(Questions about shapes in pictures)
|---|

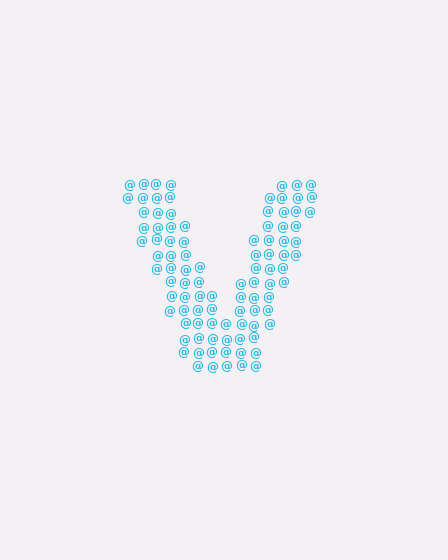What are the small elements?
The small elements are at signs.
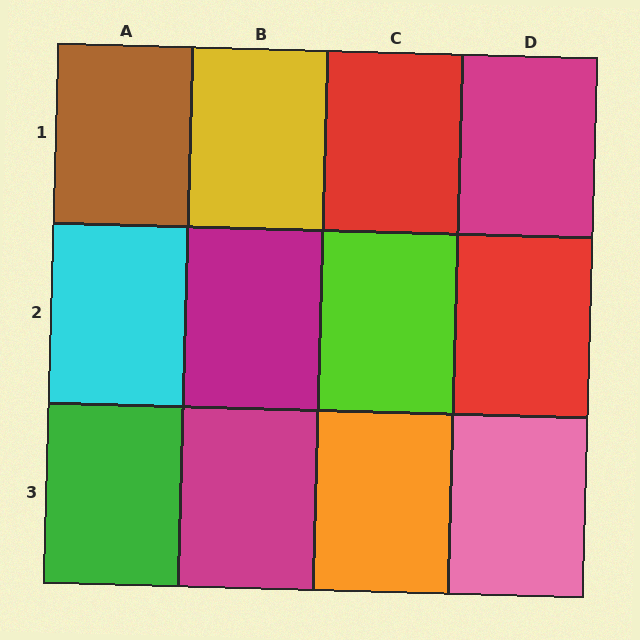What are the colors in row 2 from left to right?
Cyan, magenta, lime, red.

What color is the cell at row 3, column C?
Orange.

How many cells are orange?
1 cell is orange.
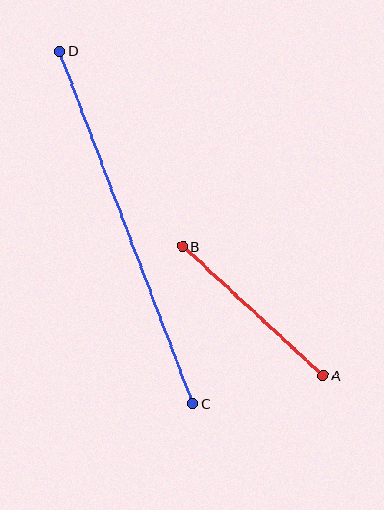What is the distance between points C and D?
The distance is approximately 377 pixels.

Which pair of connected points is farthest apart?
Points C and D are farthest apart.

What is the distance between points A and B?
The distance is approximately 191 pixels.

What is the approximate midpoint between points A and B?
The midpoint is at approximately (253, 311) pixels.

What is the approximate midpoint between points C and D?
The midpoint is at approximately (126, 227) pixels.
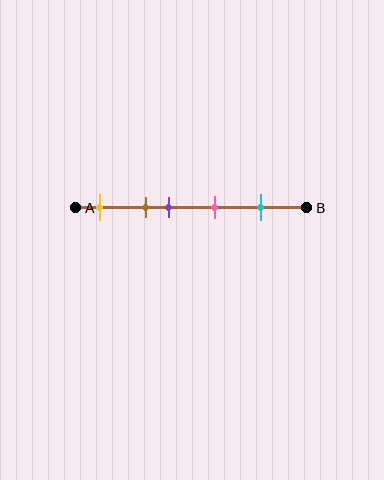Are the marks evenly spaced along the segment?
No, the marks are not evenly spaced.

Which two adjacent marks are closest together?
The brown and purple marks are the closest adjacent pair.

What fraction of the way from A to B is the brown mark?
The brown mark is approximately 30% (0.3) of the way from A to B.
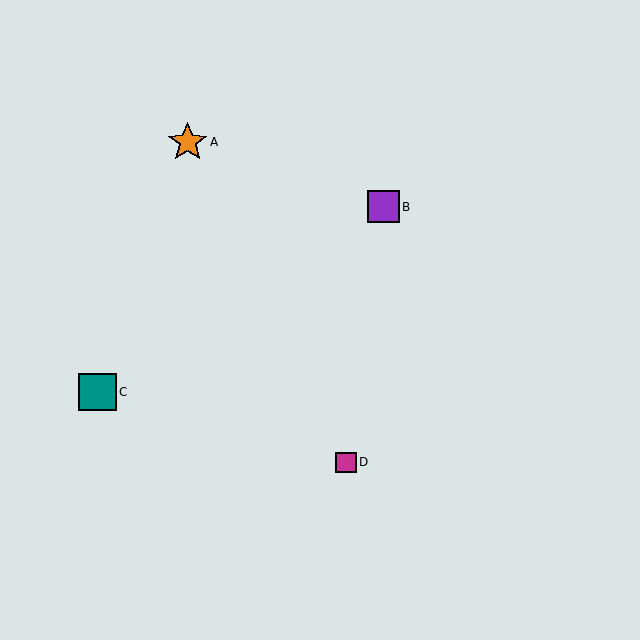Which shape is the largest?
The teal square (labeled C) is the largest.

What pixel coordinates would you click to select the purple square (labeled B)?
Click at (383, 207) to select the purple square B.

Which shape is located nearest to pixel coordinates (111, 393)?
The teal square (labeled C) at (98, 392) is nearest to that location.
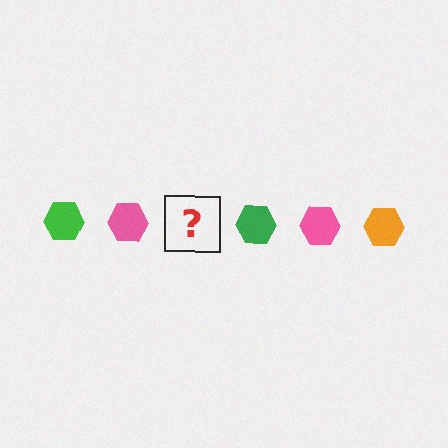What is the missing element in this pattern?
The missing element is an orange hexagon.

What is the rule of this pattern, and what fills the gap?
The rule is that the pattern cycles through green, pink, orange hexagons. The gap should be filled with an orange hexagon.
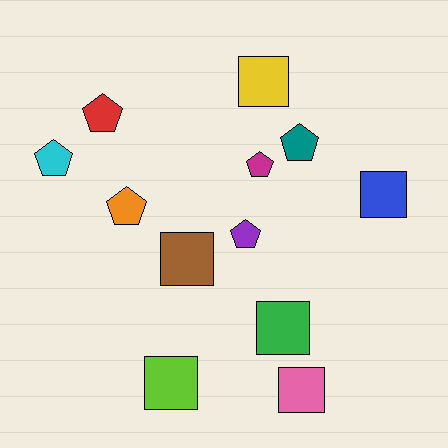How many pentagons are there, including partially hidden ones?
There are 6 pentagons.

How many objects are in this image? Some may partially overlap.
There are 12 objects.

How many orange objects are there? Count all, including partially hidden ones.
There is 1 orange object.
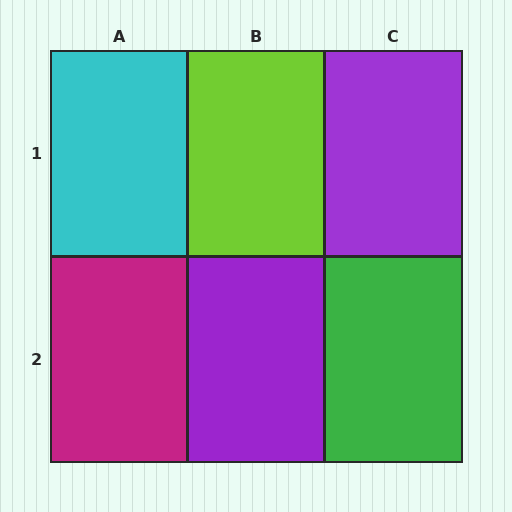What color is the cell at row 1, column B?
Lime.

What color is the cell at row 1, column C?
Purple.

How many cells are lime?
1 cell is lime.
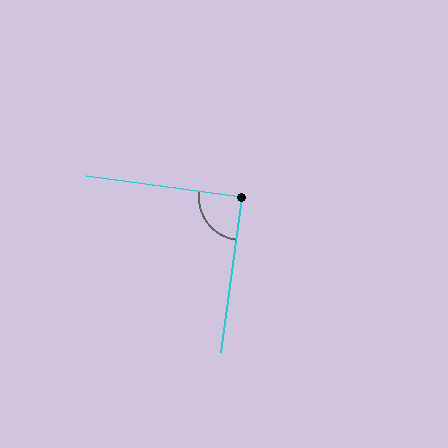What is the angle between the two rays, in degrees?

|---|

## Exercise
Where the line containing "What color is the cell at row 1, column C?" appears, begin copying there and continue exactly through the final line of the records; both end lines belong in the copy, pictures do not.

## Task output
What color is the cell at row 1, column C?
Purple.

How many cells are lime?
1 cell is lime.
What is the angle between the two rays, in degrees?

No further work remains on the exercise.